Stored data -
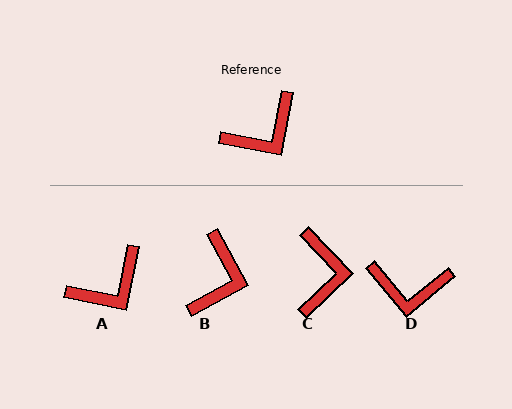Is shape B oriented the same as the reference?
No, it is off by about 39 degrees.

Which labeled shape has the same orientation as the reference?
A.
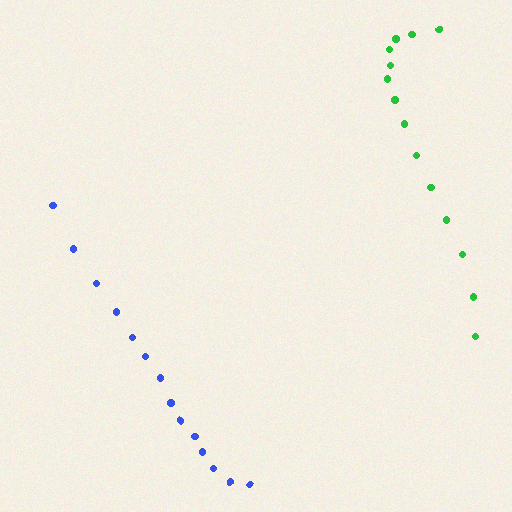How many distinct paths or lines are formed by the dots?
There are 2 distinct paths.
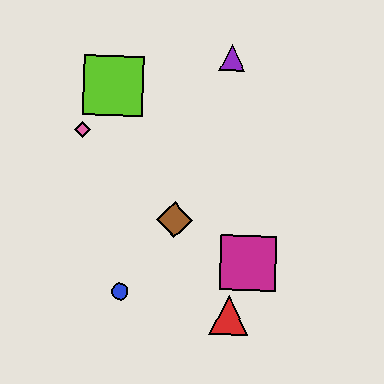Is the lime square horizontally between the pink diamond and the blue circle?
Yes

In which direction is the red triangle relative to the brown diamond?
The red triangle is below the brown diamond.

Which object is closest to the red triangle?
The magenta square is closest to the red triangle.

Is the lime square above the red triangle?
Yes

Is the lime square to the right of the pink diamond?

Stated task - Only the lines from the one containing "In which direction" to the end of the records should be repeated, exactly as they appear.

Completed task -
In which direction is the red triangle relative to the brown diamond?
The red triangle is below the brown diamond.

Which object is closest to the red triangle?
The magenta square is closest to the red triangle.

Is the lime square above the red triangle?
Yes

Is the lime square to the right of the pink diamond?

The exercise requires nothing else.